▶ _EXERCISE DETAILS_
Write the records below out again exactly as given, with no images.

Data records
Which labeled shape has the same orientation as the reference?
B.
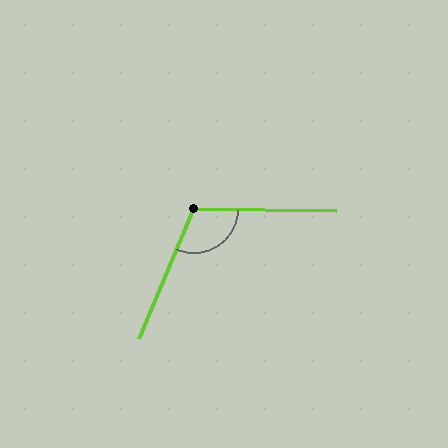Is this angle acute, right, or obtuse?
It is obtuse.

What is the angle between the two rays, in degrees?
Approximately 112 degrees.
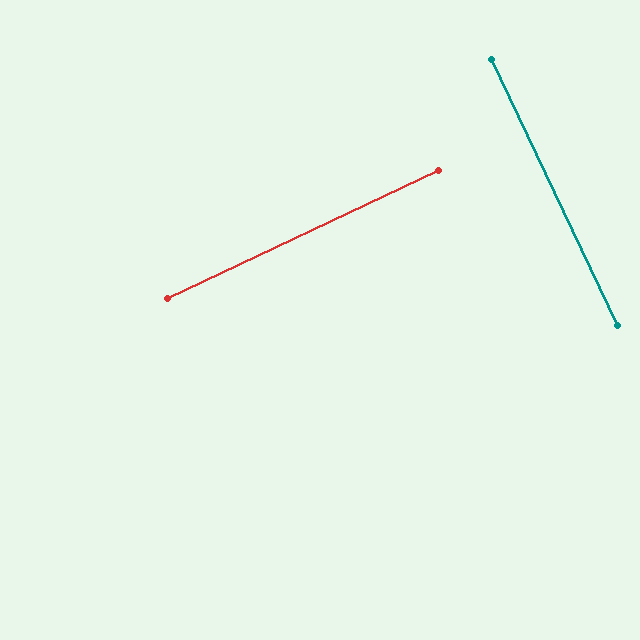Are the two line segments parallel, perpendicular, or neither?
Perpendicular — they meet at approximately 90°.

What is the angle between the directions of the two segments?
Approximately 90 degrees.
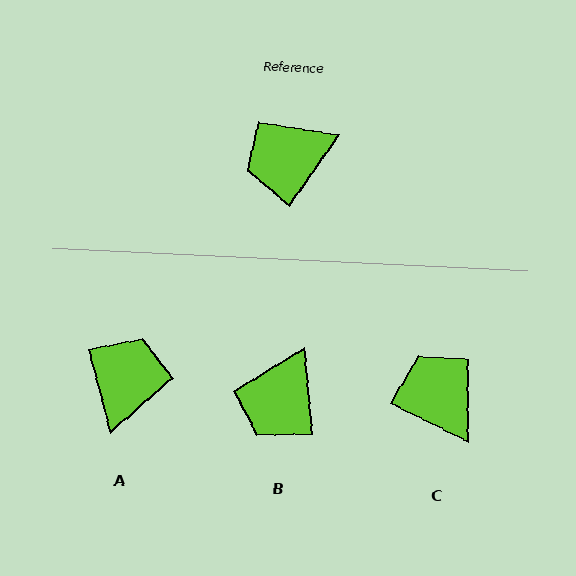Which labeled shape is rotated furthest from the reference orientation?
A, about 130 degrees away.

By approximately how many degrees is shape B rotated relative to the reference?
Approximately 41 degrees counter-clockwise.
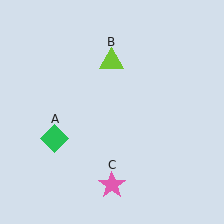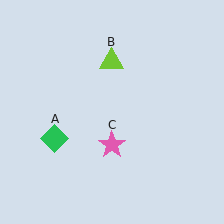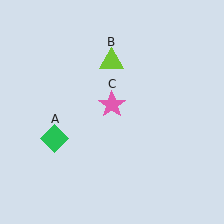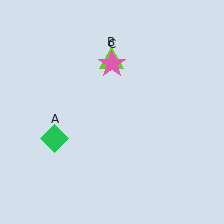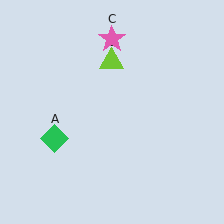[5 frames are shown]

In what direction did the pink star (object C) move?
The pink star (object C) moved up.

▶ _RESPONSE TO THE EXERCISE_
Which labeled shape has the same orientation as the reference?
B.
Is this angle acute, right, or obtuse?
It is obtuse.

What is the angle between the two rays, in degrees?
Approximately 112 degrees.
Are the two line segments parallel, perpendicular, or neither?
Perpendicular — they meet at approximately 90°.

What is the angle between the directions of the two segments?
Approximately 90 degrees.
Which labeled shape is rotated furthest from the reference orientation?
A, about 130 degrees away.

By approximately how many degrees is shape B rotated relative to the reference?
Approximately 41 degrees counter-clockwise.
[5 frames are shown]

In what direction did the pink star (object C) move?
The pink star (object C) moved up.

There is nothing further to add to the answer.